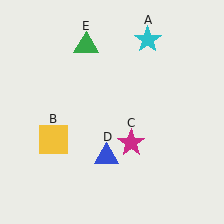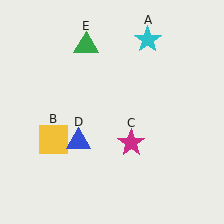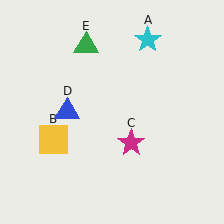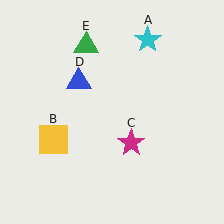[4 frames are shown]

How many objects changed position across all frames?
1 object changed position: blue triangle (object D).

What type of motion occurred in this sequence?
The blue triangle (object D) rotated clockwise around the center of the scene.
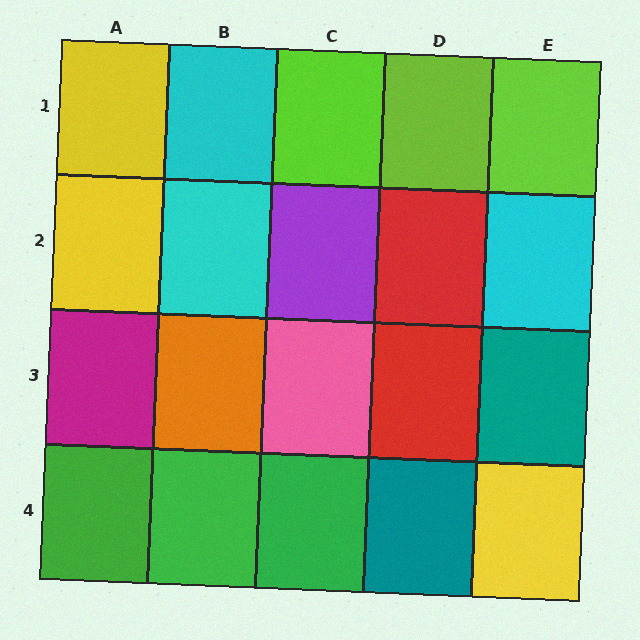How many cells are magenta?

------------------------------

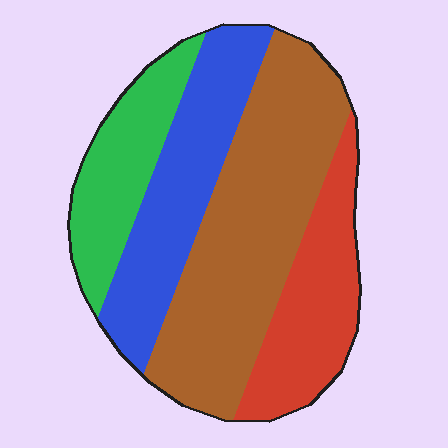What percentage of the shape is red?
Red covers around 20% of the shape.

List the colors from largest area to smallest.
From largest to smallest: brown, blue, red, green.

------------------------------

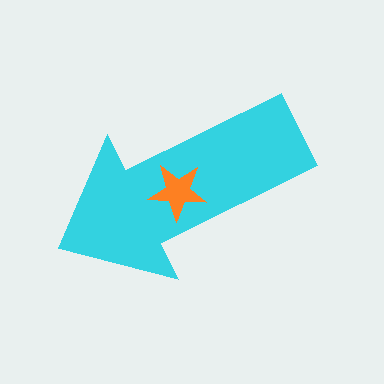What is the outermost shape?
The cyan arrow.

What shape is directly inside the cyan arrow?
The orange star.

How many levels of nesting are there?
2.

------------------------------

### About this exercise
Restate word for word every line from the one with "[4 frames are shown]" up to and including the one with "How many cells are magenta?" in the records above, minus the pictures.

### Output for this task
[4 frames are shown]

How many objects changed position across all frames?
1 object changed position: blue triangle (object D).

What type of motion occurred in this sequence?
The blue triangle (object D) rotated clockwise around the center of the scene.
How many cells are magenta?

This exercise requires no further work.